EXERCISE:
Look through the material below and copy exactly the lines from the line with "Roughly what fraction" to the line with "[3 frames are shown]", those two lines included.

>> Start RECORD SET

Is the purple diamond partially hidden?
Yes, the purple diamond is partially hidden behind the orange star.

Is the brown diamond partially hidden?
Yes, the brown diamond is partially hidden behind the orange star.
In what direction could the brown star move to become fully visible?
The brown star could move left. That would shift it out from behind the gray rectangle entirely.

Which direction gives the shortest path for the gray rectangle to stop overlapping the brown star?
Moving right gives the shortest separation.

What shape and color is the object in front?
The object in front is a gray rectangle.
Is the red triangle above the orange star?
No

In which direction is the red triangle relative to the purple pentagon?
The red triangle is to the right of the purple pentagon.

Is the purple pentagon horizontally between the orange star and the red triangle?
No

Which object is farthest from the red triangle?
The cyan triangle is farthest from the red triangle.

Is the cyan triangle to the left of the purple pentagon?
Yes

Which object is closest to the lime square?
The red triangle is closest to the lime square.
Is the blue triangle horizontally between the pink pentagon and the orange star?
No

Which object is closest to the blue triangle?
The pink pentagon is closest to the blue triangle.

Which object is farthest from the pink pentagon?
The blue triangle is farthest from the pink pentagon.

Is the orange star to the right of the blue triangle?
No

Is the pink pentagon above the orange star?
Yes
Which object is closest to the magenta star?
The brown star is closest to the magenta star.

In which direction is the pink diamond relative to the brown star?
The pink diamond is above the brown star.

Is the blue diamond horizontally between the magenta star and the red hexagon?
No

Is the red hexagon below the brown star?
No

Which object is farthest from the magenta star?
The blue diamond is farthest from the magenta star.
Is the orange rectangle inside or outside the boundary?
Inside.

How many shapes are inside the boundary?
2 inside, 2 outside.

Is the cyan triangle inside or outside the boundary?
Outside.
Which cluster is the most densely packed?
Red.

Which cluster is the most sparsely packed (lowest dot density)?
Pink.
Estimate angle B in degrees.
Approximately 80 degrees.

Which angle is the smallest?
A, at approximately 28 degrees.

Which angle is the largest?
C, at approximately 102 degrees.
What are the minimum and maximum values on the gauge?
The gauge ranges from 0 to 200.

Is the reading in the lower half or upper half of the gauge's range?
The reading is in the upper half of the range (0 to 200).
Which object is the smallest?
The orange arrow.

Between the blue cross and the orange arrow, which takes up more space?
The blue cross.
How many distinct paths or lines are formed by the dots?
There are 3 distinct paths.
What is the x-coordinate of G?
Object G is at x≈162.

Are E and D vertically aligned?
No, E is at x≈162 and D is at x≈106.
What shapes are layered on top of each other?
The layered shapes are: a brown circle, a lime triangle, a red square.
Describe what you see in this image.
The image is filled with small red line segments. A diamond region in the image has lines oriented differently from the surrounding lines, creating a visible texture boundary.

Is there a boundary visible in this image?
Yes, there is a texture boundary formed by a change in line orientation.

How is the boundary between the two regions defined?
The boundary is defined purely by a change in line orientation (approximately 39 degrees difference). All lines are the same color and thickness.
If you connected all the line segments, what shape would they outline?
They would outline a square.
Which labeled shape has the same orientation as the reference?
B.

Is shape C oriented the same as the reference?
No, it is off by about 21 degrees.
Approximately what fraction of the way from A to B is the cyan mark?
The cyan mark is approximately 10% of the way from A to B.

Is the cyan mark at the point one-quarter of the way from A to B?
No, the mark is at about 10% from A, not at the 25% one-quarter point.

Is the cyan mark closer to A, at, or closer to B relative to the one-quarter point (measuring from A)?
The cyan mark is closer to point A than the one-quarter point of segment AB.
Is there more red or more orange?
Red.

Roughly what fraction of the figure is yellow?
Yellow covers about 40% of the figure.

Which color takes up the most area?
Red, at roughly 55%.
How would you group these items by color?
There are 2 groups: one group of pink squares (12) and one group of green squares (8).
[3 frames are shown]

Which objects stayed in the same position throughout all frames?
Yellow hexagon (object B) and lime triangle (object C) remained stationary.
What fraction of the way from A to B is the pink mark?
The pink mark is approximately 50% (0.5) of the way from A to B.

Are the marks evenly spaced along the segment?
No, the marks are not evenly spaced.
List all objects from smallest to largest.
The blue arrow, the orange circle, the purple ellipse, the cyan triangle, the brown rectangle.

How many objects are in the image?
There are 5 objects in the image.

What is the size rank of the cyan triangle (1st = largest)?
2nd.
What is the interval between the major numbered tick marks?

>> End RECORD SET

TASK RESPONSE:
Roughly what fraction of the figure is yellow?
Yellow covers about 40% of the figure.

Which color takes up the most area?
Red, at roughly 55%.
How would you group these items by color?
There are 2 groups: one group of pink squares (12) and one group of green squares (8).
[3 frames are shown]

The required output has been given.